* **Your task**
Copy each record exactly as it reads, leaving out any pictures it holds.

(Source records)
------------
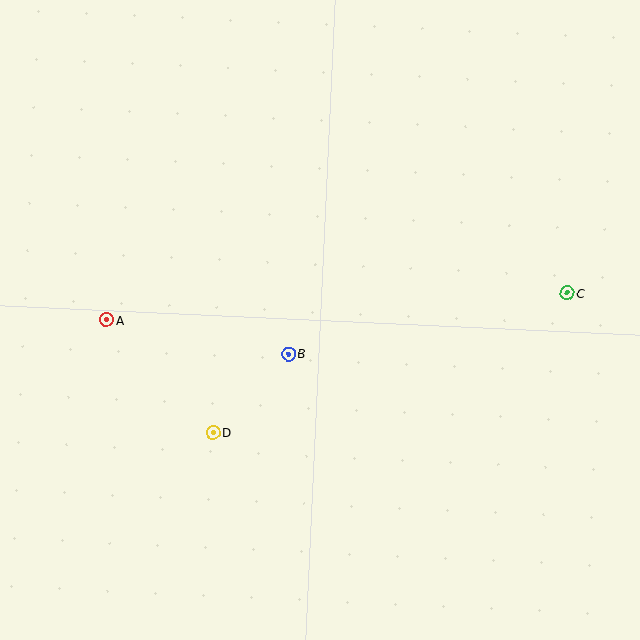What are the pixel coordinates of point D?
Point D is at (213, 433).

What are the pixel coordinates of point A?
Point A is at (106, 320).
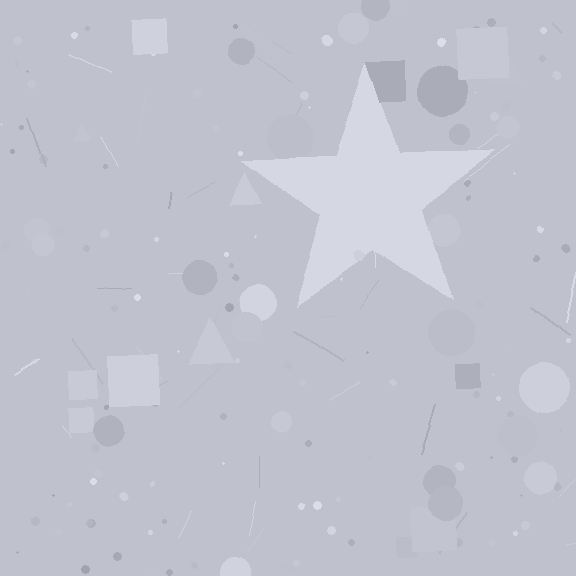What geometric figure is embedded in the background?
A star is embedded in the background.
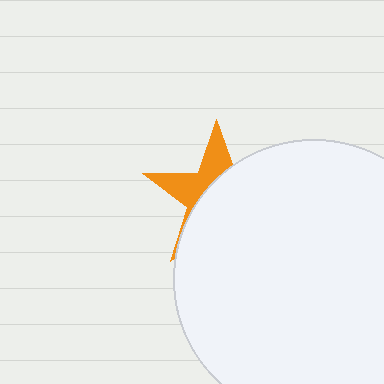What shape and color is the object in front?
The object in front is a white circle.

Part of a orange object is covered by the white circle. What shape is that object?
It is a star.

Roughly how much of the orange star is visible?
A small part of it is visible (roughly 35%).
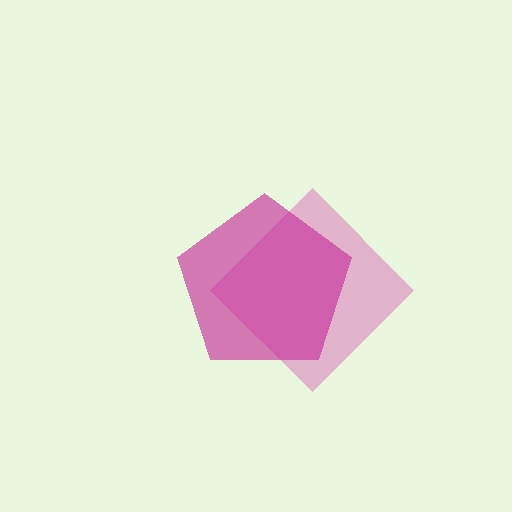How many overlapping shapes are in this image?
There are 2 overlapping shapes in the image.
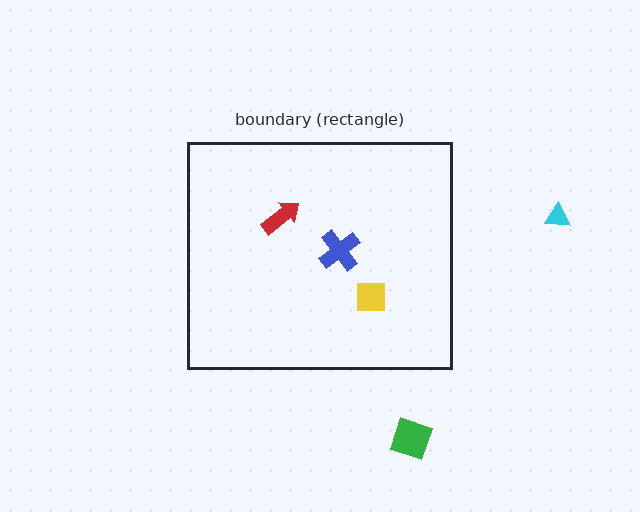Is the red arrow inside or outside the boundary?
Inside.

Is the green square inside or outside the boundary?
Outside.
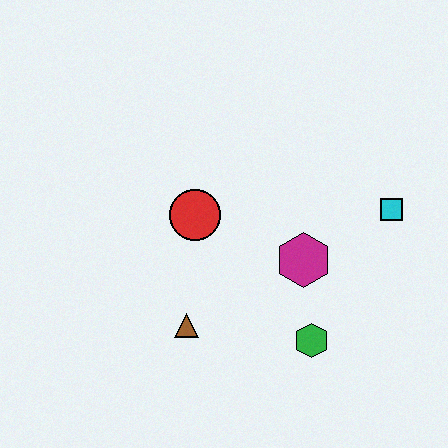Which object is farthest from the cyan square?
The brown triangle is farthest from the cyan square.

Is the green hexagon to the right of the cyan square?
No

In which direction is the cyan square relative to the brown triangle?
The cyan square is to the right of the brown triangle.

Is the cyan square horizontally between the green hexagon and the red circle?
No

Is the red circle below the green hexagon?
No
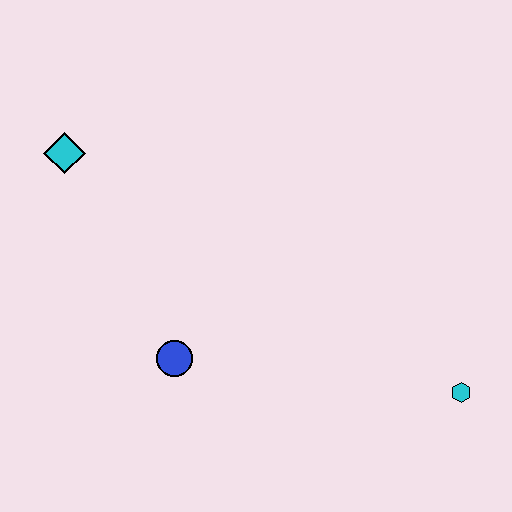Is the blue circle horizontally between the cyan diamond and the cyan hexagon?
Yes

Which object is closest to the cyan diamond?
The blue circle is closest to the cyan diamond.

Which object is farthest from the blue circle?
The cyan hexagon is farthest from the blue circle.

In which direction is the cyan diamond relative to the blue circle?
The cyan diamond is above the blue circle.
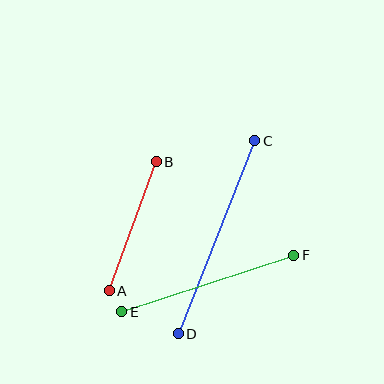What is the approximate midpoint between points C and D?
The midpoint is at approximately (217, 237) pixels.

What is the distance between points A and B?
The distance is approximately 137 pixels.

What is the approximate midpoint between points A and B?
The midpoint is at approximately (133, 226) pixels.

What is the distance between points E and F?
The distance is approximately 181 pixels.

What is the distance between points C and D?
The distance is approximately 208 pixels.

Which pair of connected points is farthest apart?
Points C and D are farthest apart.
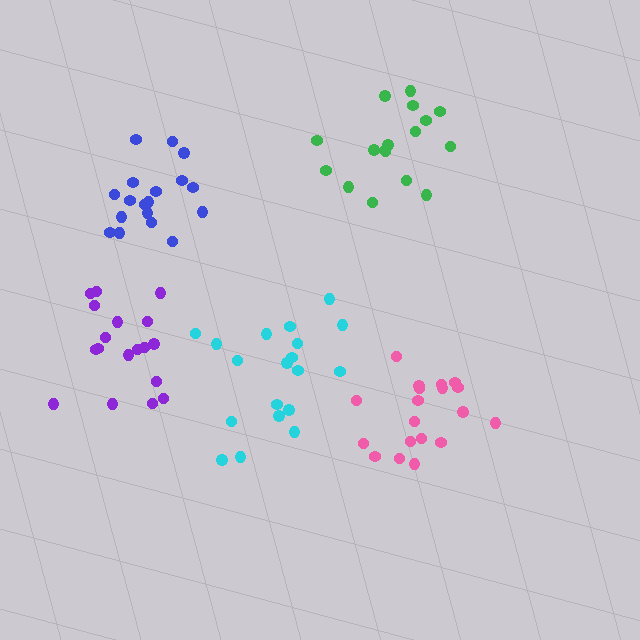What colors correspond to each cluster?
The clusters are colored: green, cyan, pink, purple, blue.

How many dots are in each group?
Group 1: 18 dots, Group 2: 19 dots, Group 3: 19 dots, Group 4: 18 dots, Group 5: 18 dots (92 total).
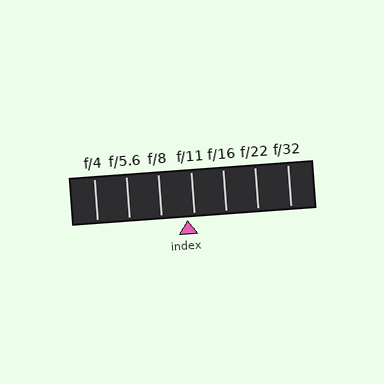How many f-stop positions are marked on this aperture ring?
There are 7 f-stop positions marked.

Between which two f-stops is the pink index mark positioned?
The index mark is between f/8 and f/11.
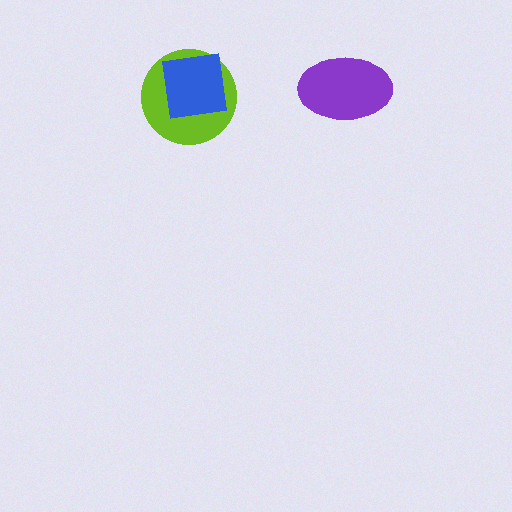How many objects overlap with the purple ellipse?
0 objects overlap with the purple ellipse.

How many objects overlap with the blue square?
1 object overlaps with the blue square.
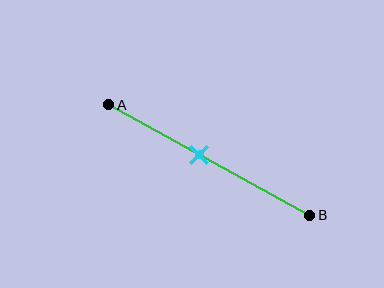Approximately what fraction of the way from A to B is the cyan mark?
The cyan mark is approximately 45% of the way from A to B.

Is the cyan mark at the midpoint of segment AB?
No, the mark is at about 45% from A, not at the 50% midpoint.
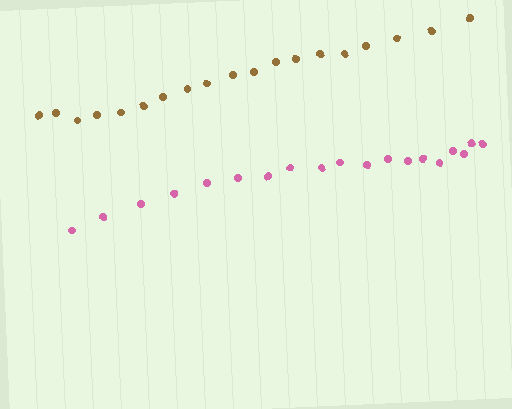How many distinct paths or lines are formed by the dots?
There are 2 distinct paths.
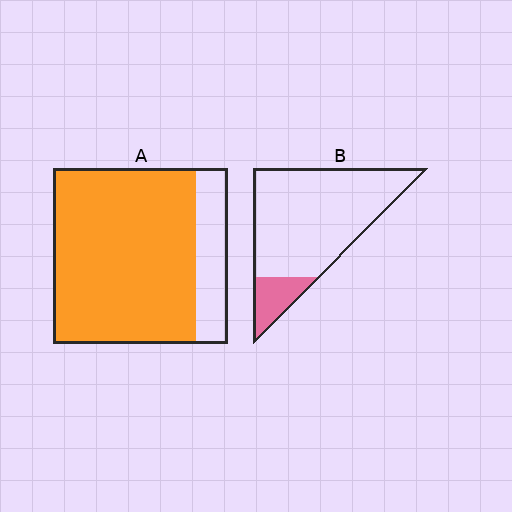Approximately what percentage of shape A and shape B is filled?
A is approximately 80% and B is approximately 15%.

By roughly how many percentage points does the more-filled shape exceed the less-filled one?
By roughly 65 percentage points (A over B).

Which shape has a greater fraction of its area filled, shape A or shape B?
Shape A.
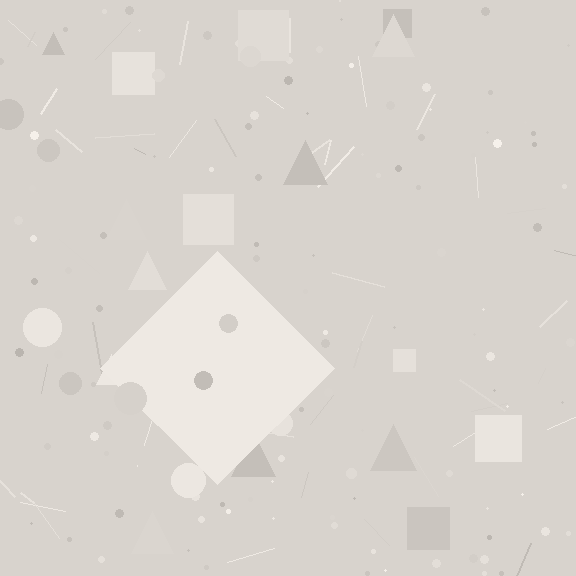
------------
* **Correct response**
What are the pixel coordinates of point D?
Point D is at (213, 433).

What are the pixel coordinates of point A?
Point A is at (106, 320).
What geometric figure is embedded in the background?
A star is embedded in the background.
What shape and color is the object in front?
The object in front is a white circle.

Part of a orange object is covered by the white circle. What shape is that object?
It is a star.

Roughly how much of the orange star is visible?
A small part of it is visible (roughly 35%).
How many overlapping shapes are in this image?
There are 2 overlapping shapes in the image.
Is the red arrow inside or outside the boundary?
Inside.

Is the green square inside or outside the boundary?
Outside.
Which object is farthest from the cyan square?
The brown triangle is farthest from the cyan square.

Is the green hexagon to the right of the cyan square?
No

In which direction is the cyan square relative to the brown triangle?
The cyan square is to the right of the brown triangle.

Is the cyan square horizontally between the green hexagon and the red circle?
No

Is the red circle below the green hexagon?
No
Is the blue circle horizontally between the cyan diamond and the cyan hexagon?
Yes

Which object is closest to the cyan diamond?
The blue circle is closest to the cyan diamond.

Which object is farthest from the blue circle?
The cyan hexagon is farthest from the blue circle.

In which direction is the cyan diamond relative to the blue circle?
The cyan diamond is above the blue circle.
What is the approximate midpoint between points C and D?
The midpoint is at approximately (217, 237) pixels.

What is the distance between points A and B?
The distance is approximately 137 pixels.

What is the approximate midpoint between points A and B?
The midpoint is at approximately (133, 226) pixels.

What is the distance between points E and F?
The distance is approximately 181 pixels.

What is the distance between points C and D?
The distance is approximately 208 pixels.

Which pair of connected points is farthest apart?
Points C and D are farthest apart.
What colors correspond to each cluster?
The clusters are colored: green, cyan, pink, purple, blue.

How many dots are in each group?
Group 1: 18 dots, Group 2: 19 dots, Group 3: 19 dots, Group 4: 18 dots, Group 5: 18 dots (92 total).
How many f-stop positions are marked on this aperture ring?
There are 7 f-stop positions marked.

Between which two f-stops is the pink index mark positioned?
The index mark is between f/8 and f/11.
How many objects overlap with the purple ellipse?
0 objects overlap with the purple ellipse.

How many objects overlap with the blue square?
1 object overlaps with the blue square.
Approximately what fraction of the way from A to B is the cyan mark?
The cyan mark is approximately 45% of the way from A to B.

Is the cyan mark at the midpoint of segment AB?
No, the mark is at about 45% from A, not at the 50% midpoint.
How many distinct paths or lines are formed by the dots?
There are 2 distinct paths.
Approximately what percentage of shape A and shape B is filled?
A is approximately 80% and B is approximately 15%.

By roughly how many percentage points does the more-filled shape exceed the less-filled one?
By roughly 65 percentage points (A over B).

Which shape has a greater fraction of its area filled, shape A or shape B?
Shape A.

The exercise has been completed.